--- THE TASK ---
Give all the lines below again, exactly, with no pictures.

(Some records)
=-=-=
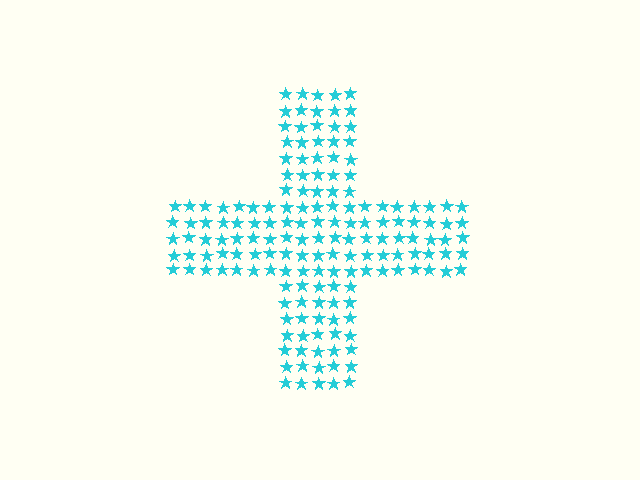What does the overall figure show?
The overall figure shows a cross.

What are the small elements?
The small elements are stars.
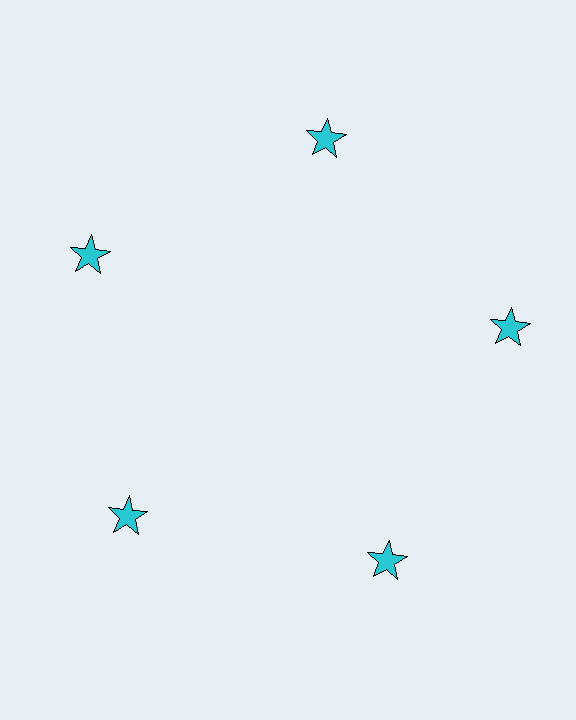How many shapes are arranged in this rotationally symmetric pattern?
There are 5 shapes, arranged in 5 groups of 1.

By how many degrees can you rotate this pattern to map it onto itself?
The pattern maps onto itself every 72 degrees of rotation.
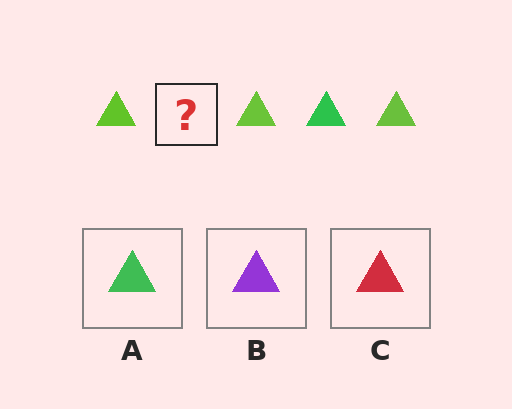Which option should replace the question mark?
Option A.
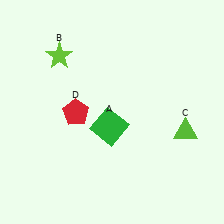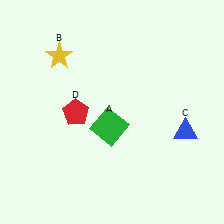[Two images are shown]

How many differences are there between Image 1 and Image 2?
There are 2 differences between the two images.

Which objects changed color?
B changed from lime to yellow. C changed from lime to blue.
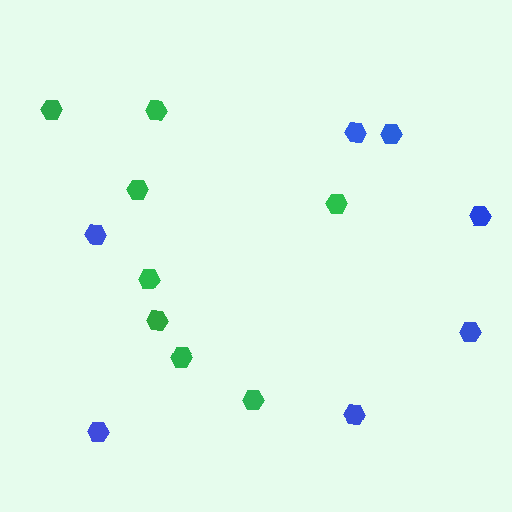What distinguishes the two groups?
There are 2 groups: one group of green hexagons (8) and one group of blue hexagons (7).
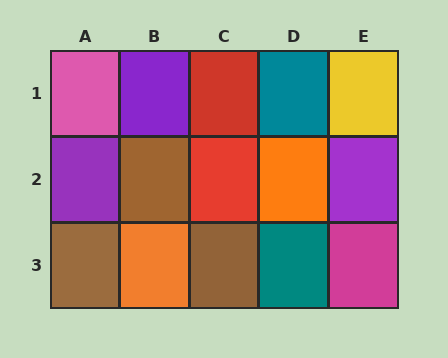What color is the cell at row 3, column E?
Magenta.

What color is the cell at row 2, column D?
Orange.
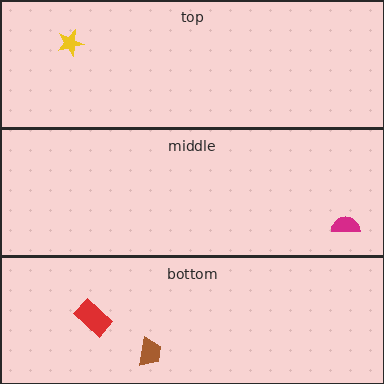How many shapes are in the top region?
1.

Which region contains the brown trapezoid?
The bottom region.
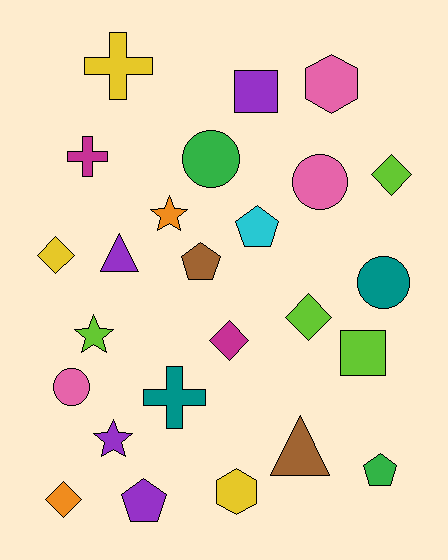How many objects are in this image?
There are 25 objects.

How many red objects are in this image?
There are no red objects.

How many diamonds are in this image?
There are 5 diamonds.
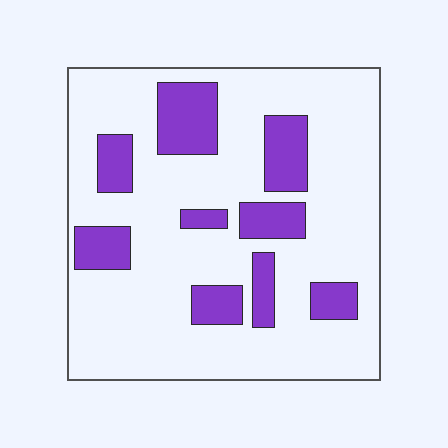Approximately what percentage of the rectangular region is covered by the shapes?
Approximately 20%.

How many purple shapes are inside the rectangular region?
9.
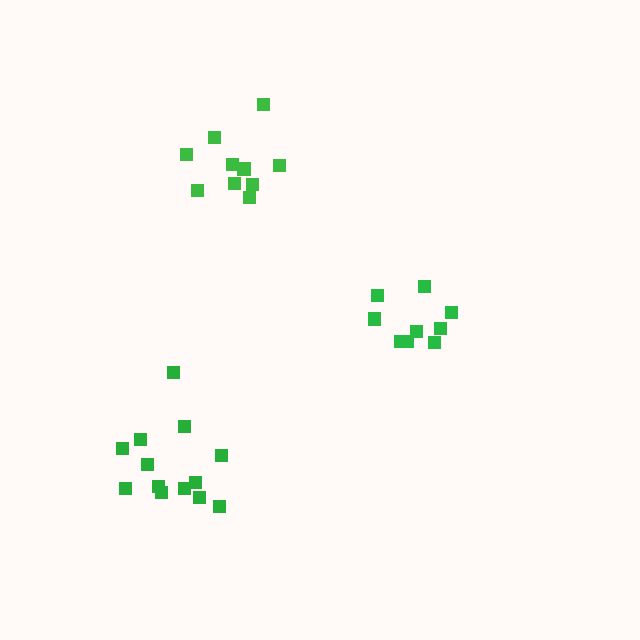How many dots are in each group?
Group 1: 13 dots, Group 2: 10 dots, Group 3: 9 dots (32 total).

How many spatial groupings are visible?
There are 3 spatial groupings.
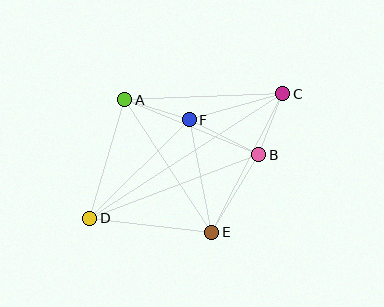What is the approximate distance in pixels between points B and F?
The distance between B and F is approximately 78 pixels.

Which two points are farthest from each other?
Points C and D are farthest from each other.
=-=-=
--- ANSWER TO THE TASK ---
What does the overall figure show?
The overall figure shows a cross.

What are the small elements?
The small elements are stars.
How many shapes are arranged in this rotationally symmetric pattern?
There are 5 shapes, arranged in 5 groups of 1.

By how many degrees can you rotate this pattern to map it onto itself?
The pattern maps onto itself every 72 degrees of rotation.
Which option should replace the question mark?
Option A.
[Two images are shown]

How many differences are there between Image 1 and Image 2?
There are 2 differences between the two images.

Which objects changed color?
B changed from lime to yellow. C changed from lime to blue.
What distinguishes the two groups?
There are 2 groups: one group of green hexagons (8) and one group of blue hexagons (7).
What color is the cell at row 3, column E?
Magenta.

What color is the cell at row 2, column D?
Orange.
How many shapes are in the top region?
1.

Which region contains the brown trapezoid?
The bottom region.
How many objects are in this image?
There are 25 objects.

How many red objects are in this image?
There are no red objects.

How many diamonds are in this image?
There are 5 diamonds.
Approximately what percentage of the rectangular region is covered by the shapes?
Approximately 20%.

How many purple shapes are inside the rectangular region?
9.
How many dots are in each group?
Group 1: 13 dots, Group 2: 10 dots, Group 3: 9 dots (32 total).

How many spatial groupings are visible?
There are 3 spatial groupings.
What is the approximate distance in pixels between points B and F?
The distance between B and F is approximately 78 pixels.

Which two points are farthest from each other?
Points C and D are farthest from each other.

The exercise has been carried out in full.